### Task instructions
Begin at the line that holds "What shape do you see?" and retype every line through the end of the material, both included. Leave out the pictures.

──────── Extracted material

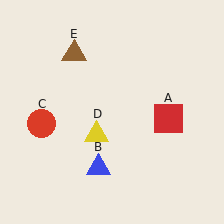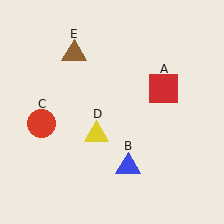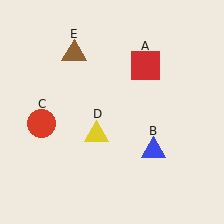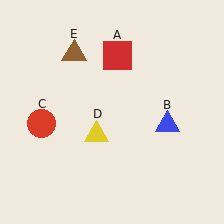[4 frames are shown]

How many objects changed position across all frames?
2 objects changed position: red square (object A), blue triangle (object B).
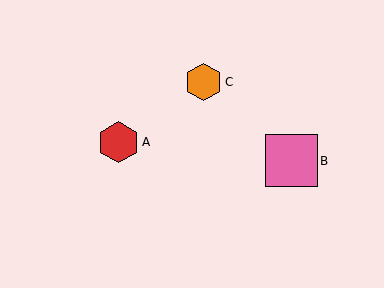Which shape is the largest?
The pink square (labeled B) is the largest.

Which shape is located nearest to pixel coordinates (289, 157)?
The pink square (labeled B) at (291, 161) is nearest to that location.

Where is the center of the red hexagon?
The center of the red hexagon is at (118, 142).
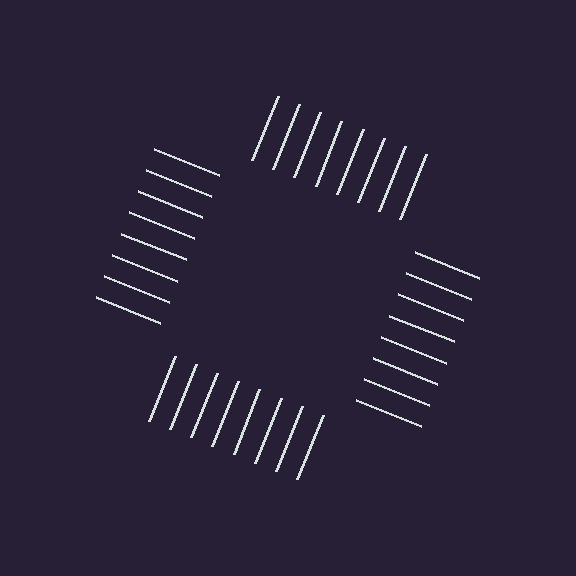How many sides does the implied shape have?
4 sides — the line-ends trace a square.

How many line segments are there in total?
32 — 8 along each of the 4 edges.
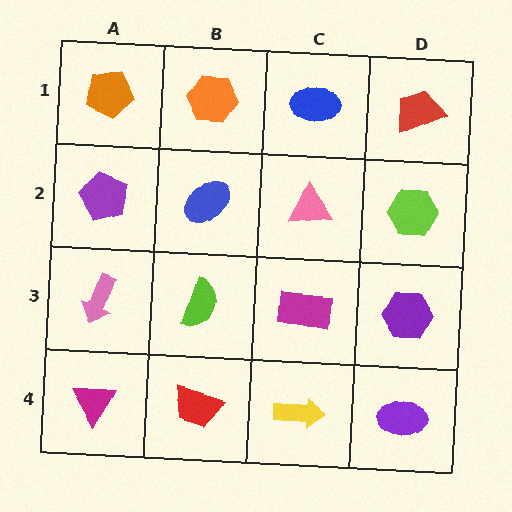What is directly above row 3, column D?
A lime hexagon.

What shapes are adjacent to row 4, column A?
A pink arrow (row 3, column A), a red trapezoid (row 4, column B).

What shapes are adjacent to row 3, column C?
A pink triangle (row 2, column C), a yellow arrow (row 4, column C), a lime semicircle (row 3, column B), a purple hexagon (row 3, column D).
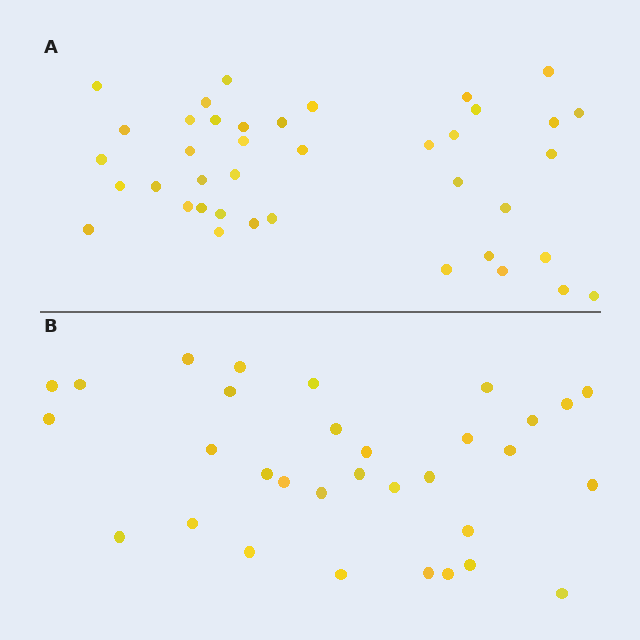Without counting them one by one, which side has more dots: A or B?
Region A (the top region) has more dots.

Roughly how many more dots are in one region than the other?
Region A has roughly 8 or so more dots than region B.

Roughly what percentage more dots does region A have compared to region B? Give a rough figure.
About 25% more.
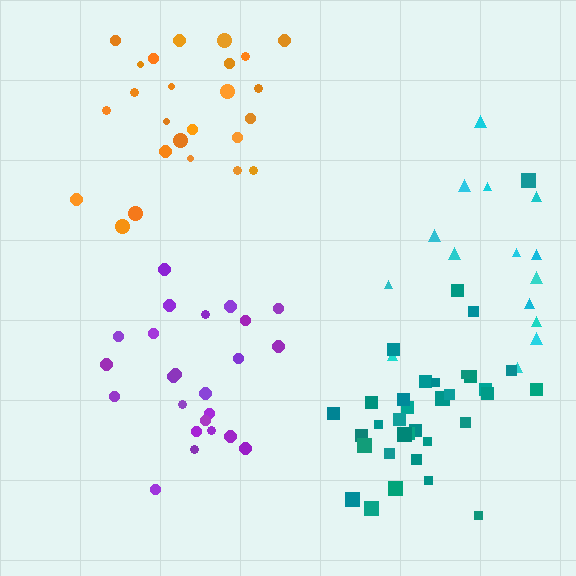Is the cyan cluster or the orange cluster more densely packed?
Orange.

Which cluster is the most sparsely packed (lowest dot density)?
Cyan.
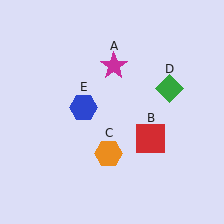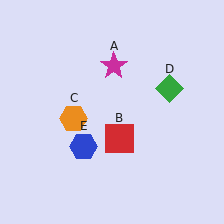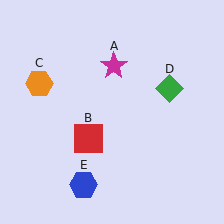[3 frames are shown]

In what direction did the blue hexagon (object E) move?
The blue hexagon (object E) moved down.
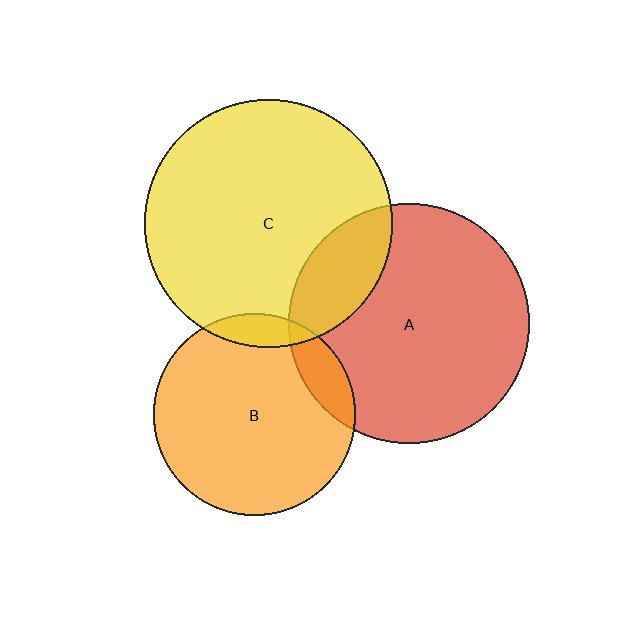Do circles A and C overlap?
Yes.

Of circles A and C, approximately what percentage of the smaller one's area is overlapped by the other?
Approximately 20%.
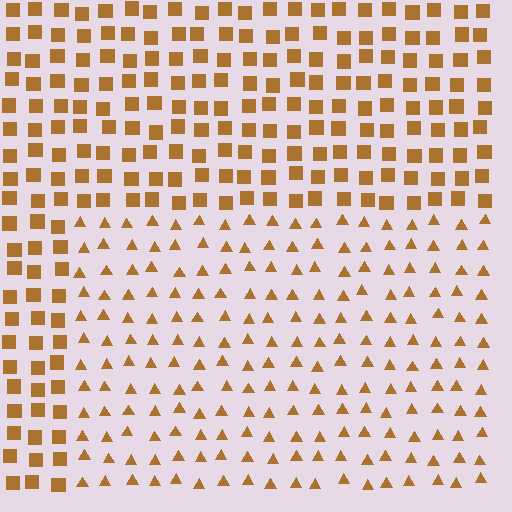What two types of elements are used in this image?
The image uses triangles inside the rectangle region and squares outside it.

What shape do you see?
I see a rectangle.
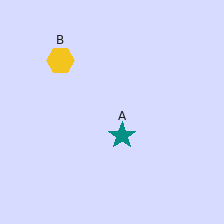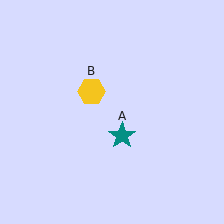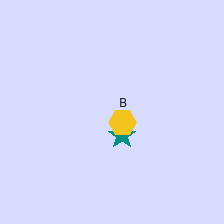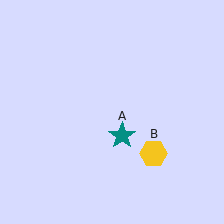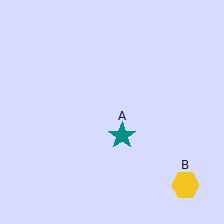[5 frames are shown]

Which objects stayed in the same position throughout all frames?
Teal star (object A) remained stationary.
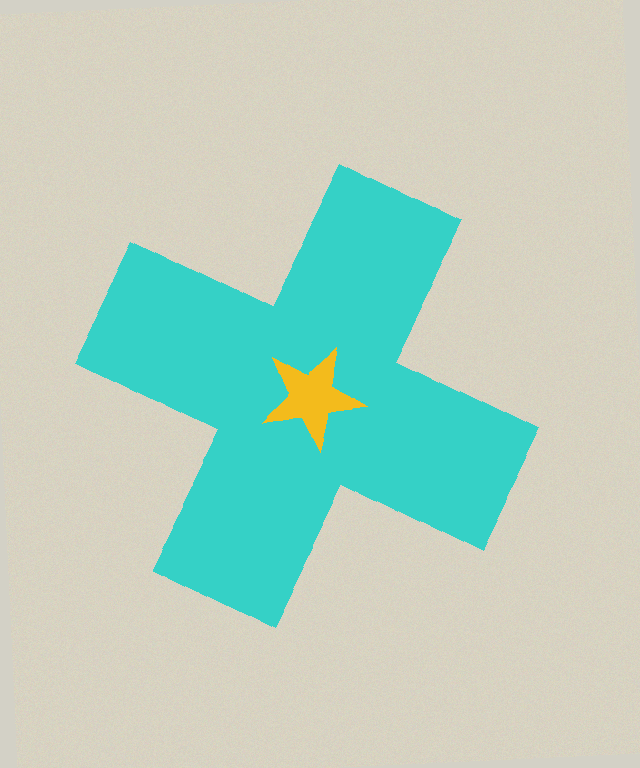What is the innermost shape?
The yellow star.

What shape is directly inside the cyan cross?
The yellow star.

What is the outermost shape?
The cyan cross.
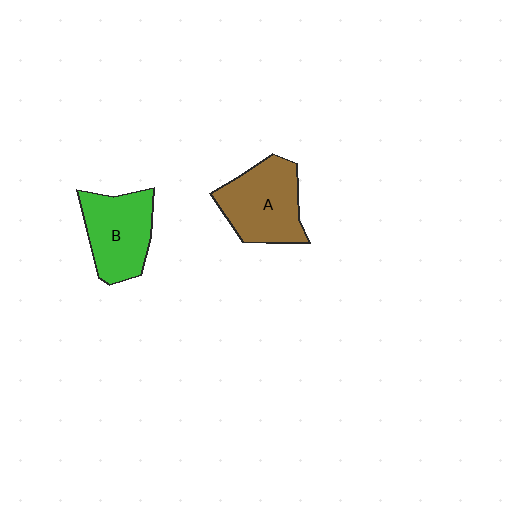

────────────────

### Result for this exercise
What shape do you see?
I see a rectangle.
[5 frames are shown]

Which objects stayed in the same position throughout all frames?
Teal star (object A) remained stationary.
What is the innermost shape?
The yellow star.

What shape is directly inside the cyan cross?
The yellow star.

What is the outermost shape?
The cyan cross.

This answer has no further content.